Given task:
In your copy, leave out the pictures and repeat the entries below exactly.
## start
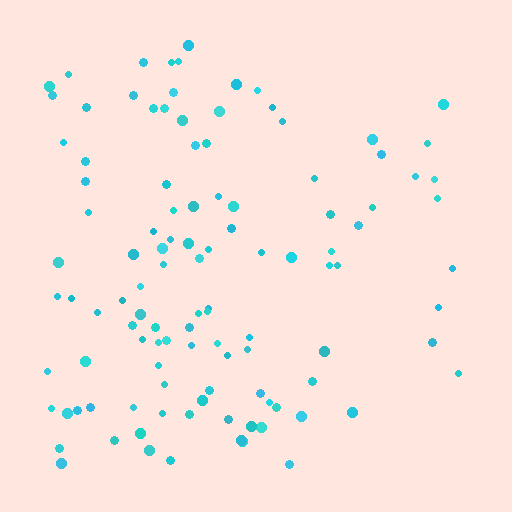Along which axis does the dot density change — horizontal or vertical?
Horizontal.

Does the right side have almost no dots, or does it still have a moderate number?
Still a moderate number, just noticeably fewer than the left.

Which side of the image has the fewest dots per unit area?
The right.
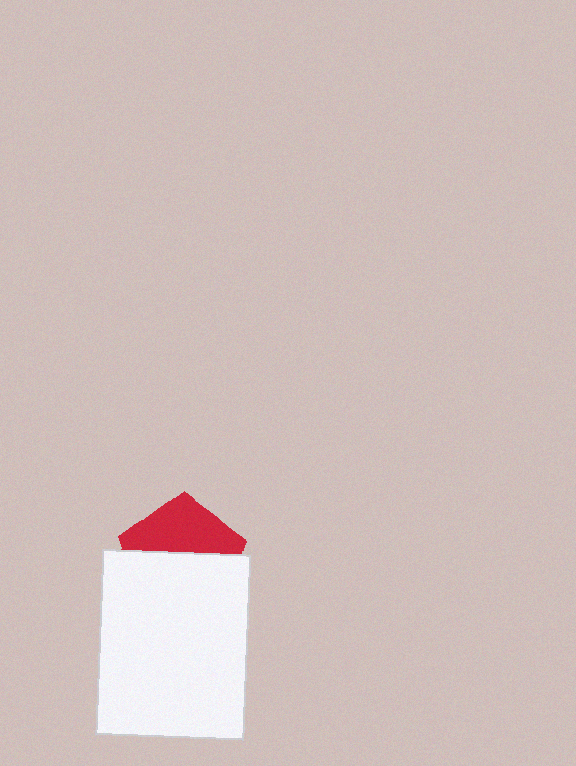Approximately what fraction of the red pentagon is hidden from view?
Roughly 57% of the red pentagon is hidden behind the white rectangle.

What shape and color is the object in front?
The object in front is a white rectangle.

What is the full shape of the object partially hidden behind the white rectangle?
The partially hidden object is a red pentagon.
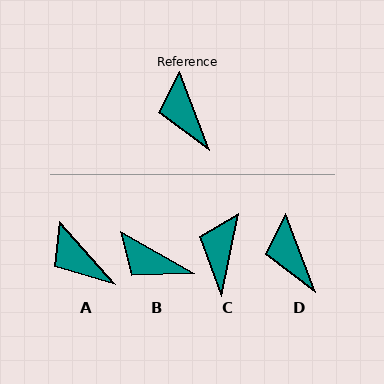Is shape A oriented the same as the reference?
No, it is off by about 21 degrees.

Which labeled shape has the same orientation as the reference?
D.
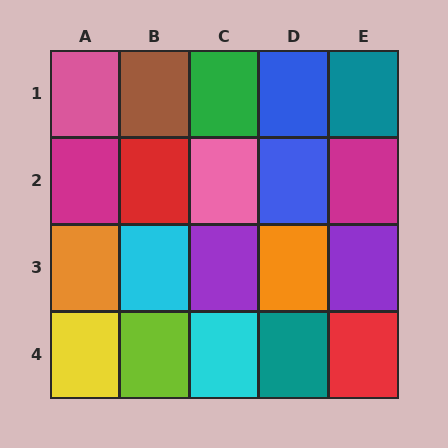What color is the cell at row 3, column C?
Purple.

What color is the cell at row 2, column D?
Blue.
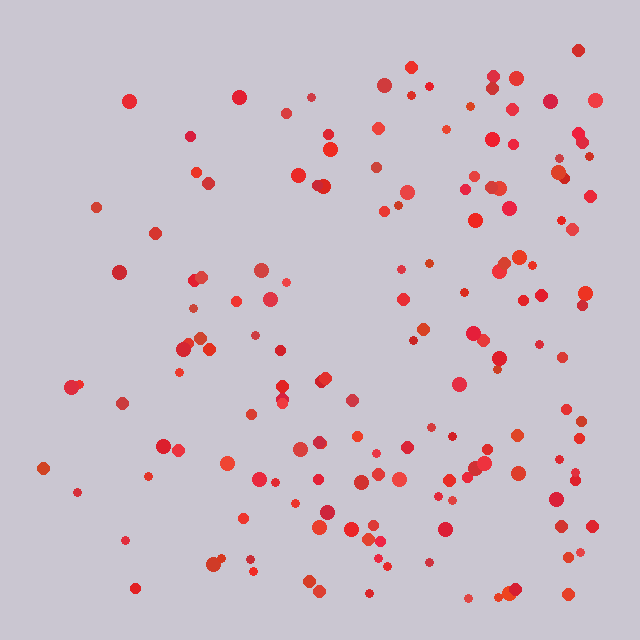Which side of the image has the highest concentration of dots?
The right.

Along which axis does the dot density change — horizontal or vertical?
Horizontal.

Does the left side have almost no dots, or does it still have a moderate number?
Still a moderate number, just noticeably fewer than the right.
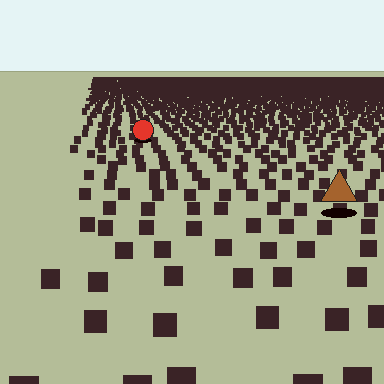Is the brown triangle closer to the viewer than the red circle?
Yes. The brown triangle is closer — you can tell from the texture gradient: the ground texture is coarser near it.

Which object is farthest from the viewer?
## end
The completed task:
Along which axis does the dot density change — horizontal or vertical?
Horizontal.

Does the right side have almost no dots, or does it still have a moderate number?
Still a moderate number, just noticeably fewer than the left.

Which side of the image has the fewest dots per unit area?
The right.
Approximately what fraction of the red pentagon is hidden from view?
Roughly 57% of the red pentagon is hidden behind the white rectangle.

What shape and color is the object in front?
The object in front is a white rectangle.

What is the full shape of the object partially hidden behind the white rectangle?
The partially hidden object is a red pentagon.
Is shape A oriented the same as the reference?
No, it is off by about 21 degrees.

Which labeled shape has the same orientation as the reference?
D.
What color is the cell at row 3, column C?
Purple.

What color is the cell at row 2, column D?
Blue.
Which side of the image has the highest concentration of dots?
The right.

Along which axis does the dot density change — horizontal or vertical?
Horizontal.

Does the left side have almost no dots, or does it still have a moderate number?
Still a moderate number, just noticeably fewer than the right.
Is the brown triangle closer to the viewer than the red circle?
Yes. The brown triangle is closer — you can tell from the texture gradient: the ground texture is coarser near it.

Which object is farthest from the viewer?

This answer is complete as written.